>> START Dataset content

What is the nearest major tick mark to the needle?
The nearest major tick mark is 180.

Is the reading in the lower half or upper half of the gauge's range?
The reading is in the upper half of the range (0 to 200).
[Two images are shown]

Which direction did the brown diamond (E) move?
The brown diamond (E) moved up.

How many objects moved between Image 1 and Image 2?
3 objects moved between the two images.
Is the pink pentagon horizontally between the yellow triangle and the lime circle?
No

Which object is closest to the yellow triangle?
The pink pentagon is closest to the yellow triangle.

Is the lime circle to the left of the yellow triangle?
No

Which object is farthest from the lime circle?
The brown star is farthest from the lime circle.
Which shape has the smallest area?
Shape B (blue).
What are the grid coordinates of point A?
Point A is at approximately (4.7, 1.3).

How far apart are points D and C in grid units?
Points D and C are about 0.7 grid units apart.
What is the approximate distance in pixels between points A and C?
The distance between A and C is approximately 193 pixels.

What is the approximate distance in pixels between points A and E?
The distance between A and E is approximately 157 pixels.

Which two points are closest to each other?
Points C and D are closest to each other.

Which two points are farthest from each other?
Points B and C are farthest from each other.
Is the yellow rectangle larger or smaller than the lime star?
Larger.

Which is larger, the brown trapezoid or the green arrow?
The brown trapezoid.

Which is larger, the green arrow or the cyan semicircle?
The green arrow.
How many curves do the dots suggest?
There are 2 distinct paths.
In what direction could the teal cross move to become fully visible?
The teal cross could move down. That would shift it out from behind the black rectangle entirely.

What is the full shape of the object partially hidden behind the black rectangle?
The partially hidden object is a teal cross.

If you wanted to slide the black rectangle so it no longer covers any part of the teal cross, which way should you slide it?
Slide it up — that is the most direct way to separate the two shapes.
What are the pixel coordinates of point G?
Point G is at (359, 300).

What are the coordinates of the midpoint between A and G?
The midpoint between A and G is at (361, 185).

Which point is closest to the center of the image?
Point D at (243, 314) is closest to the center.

>> END Dataset content

● **Request**: Transcribe the records above exactly, but only from the line that contains "Which is larger, the green" through their final line, inclusive.

● **Solved problem**:
Which is larger, the green arrow or the cyan semicircle?
The green arrow.
How many curves do the dots suggest?
There are 2 distinct paths.
In what direction could the teal cross move to become fully visible?
The teal cross could move down. That would shift it out from behind the black rectangle entirely.

What is the full shape of the object partially hidden behind the black rectangle?
The partially hidden object is a teal cross.

If you wanted to slide the black rectangle so it no longer covers any part of the teal cross, which way should you slide it?
Slide it up — that is the most direct way to separate the two shapes.
What are the pixel coordinates of point G?
Point G is at (359, 300).

What are the coordinates of the midpoint between A and G?
The midpoint between A and G is at (361, 185).

Which point is closest to the center of the image?
Point D at (243, 314) is closest to the center.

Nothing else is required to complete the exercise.